GIVEN TASK: No pictures belong in the copy; return exactly the lines from the one with "Is this pattern perfectly symmetric?" through the one with "[3 frames are shown]", both ends included, and nothing else.
******************************
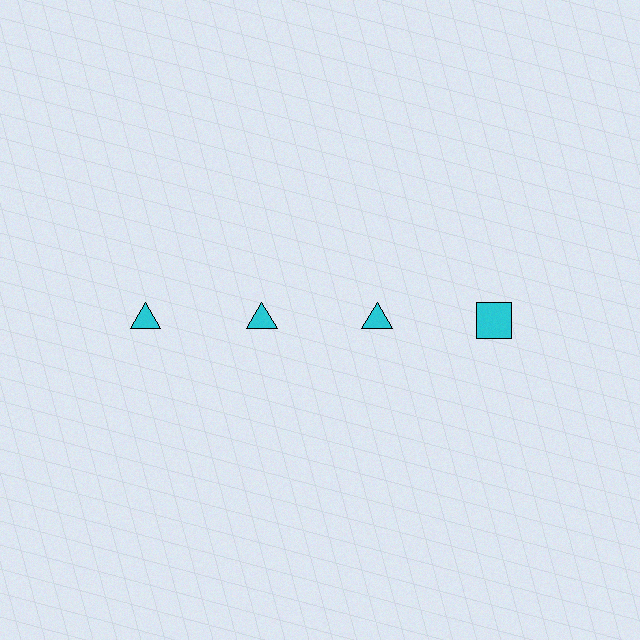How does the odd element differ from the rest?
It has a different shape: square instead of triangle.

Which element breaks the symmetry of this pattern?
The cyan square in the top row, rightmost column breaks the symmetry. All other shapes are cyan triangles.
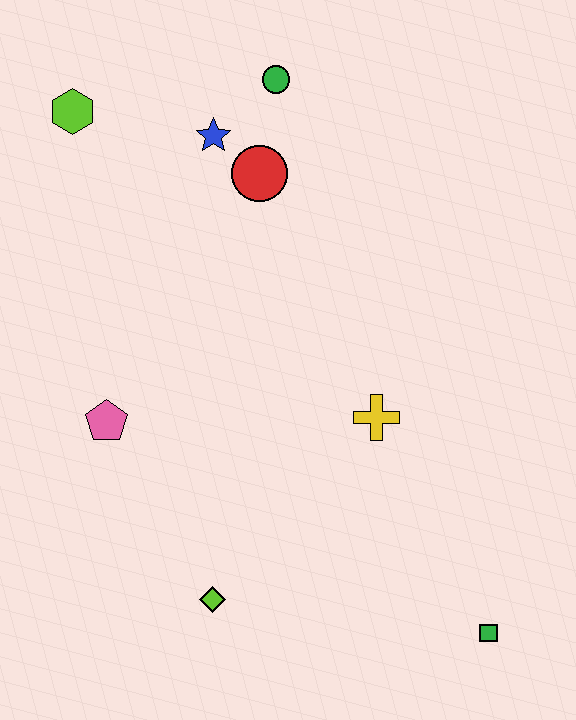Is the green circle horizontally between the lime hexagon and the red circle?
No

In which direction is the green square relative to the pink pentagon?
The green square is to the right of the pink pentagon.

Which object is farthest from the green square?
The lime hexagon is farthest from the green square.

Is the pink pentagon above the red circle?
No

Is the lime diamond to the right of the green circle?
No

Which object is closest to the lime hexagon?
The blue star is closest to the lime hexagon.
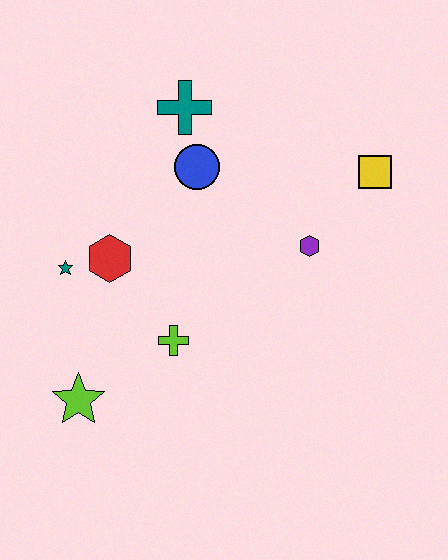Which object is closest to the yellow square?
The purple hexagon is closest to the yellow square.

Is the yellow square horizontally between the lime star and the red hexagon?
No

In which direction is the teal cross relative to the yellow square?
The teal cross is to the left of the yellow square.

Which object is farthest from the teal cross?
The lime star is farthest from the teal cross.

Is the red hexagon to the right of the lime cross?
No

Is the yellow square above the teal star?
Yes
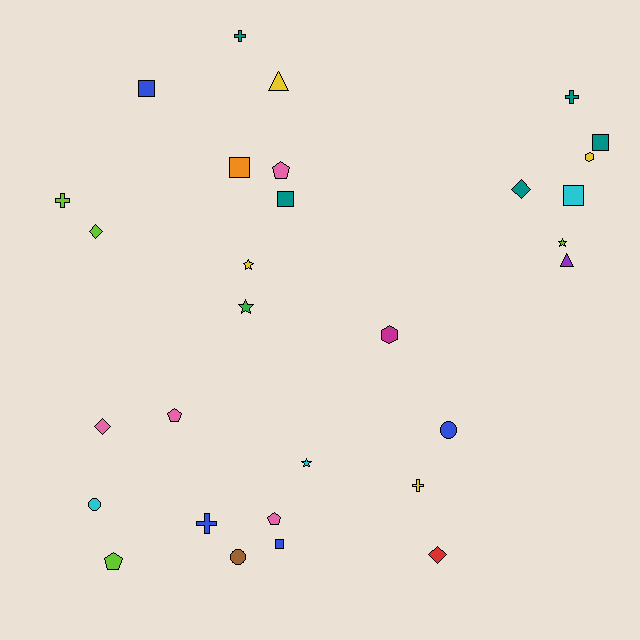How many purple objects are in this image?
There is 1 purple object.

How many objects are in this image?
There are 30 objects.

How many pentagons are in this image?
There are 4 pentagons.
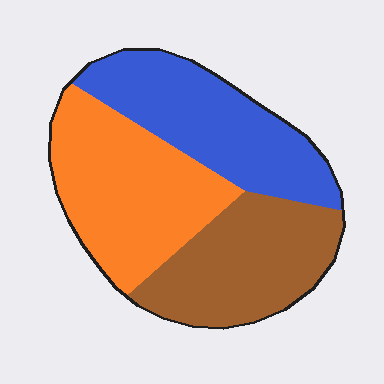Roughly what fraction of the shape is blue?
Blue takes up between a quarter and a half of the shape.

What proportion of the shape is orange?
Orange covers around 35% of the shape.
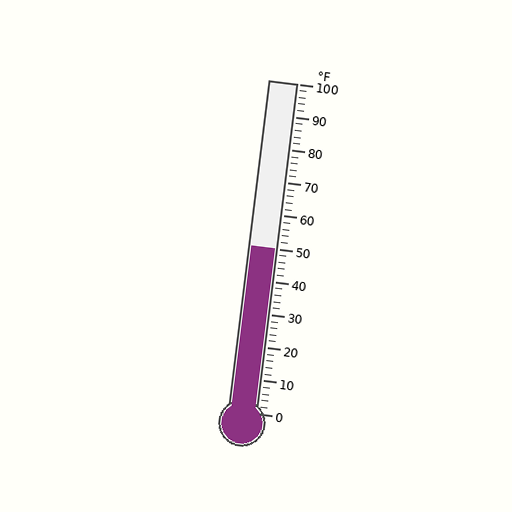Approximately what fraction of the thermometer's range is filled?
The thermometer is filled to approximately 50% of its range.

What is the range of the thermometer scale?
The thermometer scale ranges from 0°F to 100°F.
******************************
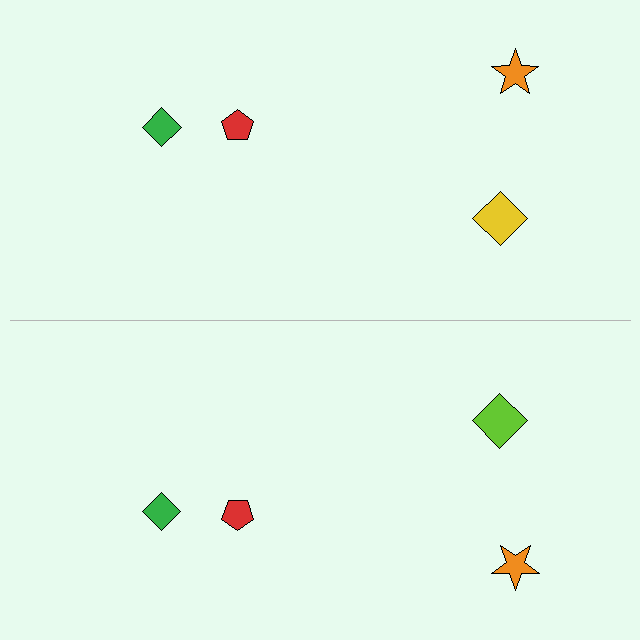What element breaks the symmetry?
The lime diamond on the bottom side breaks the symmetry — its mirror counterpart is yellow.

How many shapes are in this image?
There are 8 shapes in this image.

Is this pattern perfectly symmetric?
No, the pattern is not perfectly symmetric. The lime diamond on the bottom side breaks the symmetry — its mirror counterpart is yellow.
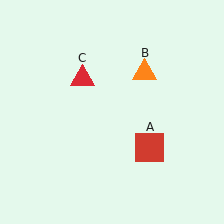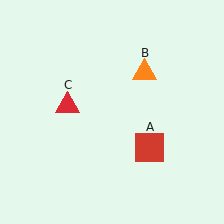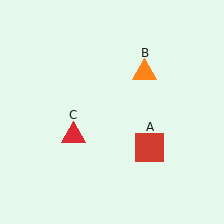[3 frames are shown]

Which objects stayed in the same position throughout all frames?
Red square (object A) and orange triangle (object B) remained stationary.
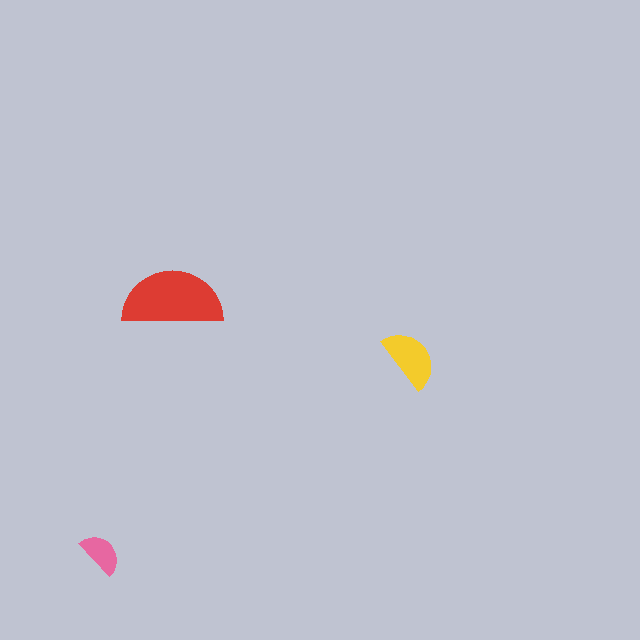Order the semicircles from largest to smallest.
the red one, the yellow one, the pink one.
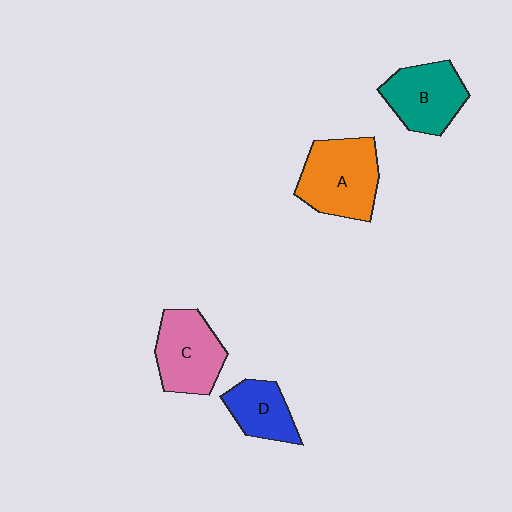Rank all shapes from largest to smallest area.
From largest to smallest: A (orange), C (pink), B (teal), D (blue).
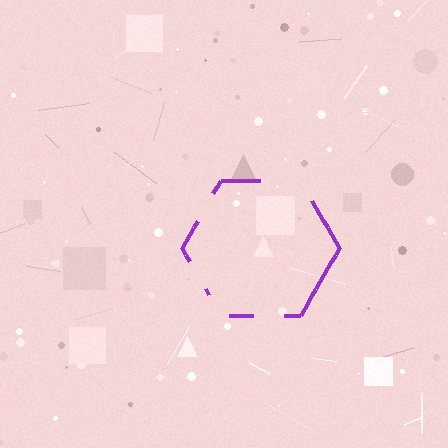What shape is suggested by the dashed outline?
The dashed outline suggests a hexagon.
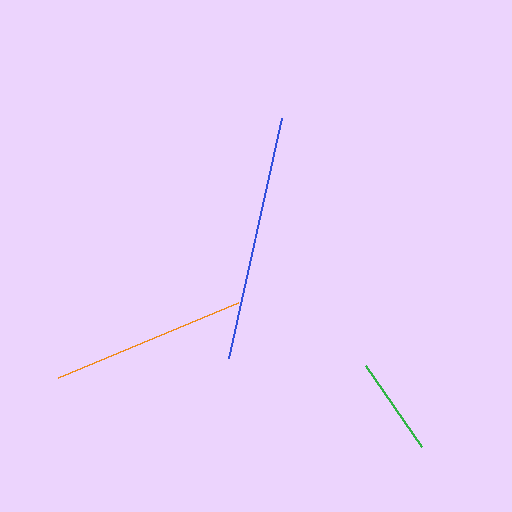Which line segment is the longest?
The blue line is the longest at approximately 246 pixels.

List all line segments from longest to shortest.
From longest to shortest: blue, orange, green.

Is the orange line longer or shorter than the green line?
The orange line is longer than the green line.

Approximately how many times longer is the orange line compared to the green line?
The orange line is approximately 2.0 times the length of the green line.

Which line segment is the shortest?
******************************
EXPECTED ANSWER:
Is this pattern perfectly symmetric?
No, the pattern is not perfectly symmetric. The lime diamond on the bottom side breaks the symmetry — its mirror counterpart is yellow.
[3 frames are shown]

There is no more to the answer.